▶ LISTED ENTRIES:
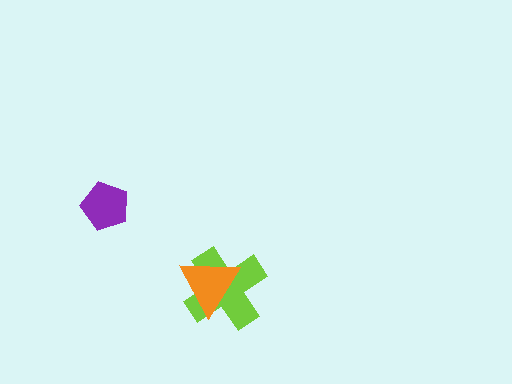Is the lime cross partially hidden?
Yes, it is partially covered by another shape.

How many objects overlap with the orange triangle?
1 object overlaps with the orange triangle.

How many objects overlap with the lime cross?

==

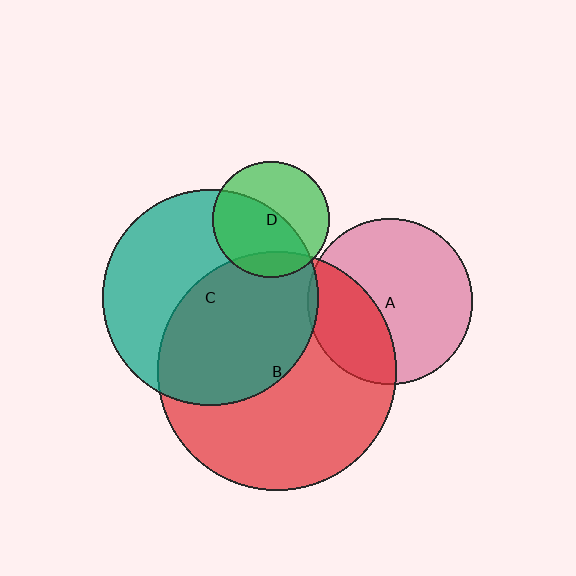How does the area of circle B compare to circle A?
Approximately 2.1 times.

▶ PROBLEM DESCRIPTION:
Give back exactly the lines from the one that holds "Is the lime cross partially hidden?" to the one that holds "How many objects overlap with the lime cross?", with both ends and without the images.

▶ SOLUTION FOR THIS PROBLEM:
Is the lime cross partially hidden?
Yes, it is partially covered by another shape.

How many objects overlap with the orange triangle?
1 object overlaps with the orange triangle.

How many objects overlap with the lime cross?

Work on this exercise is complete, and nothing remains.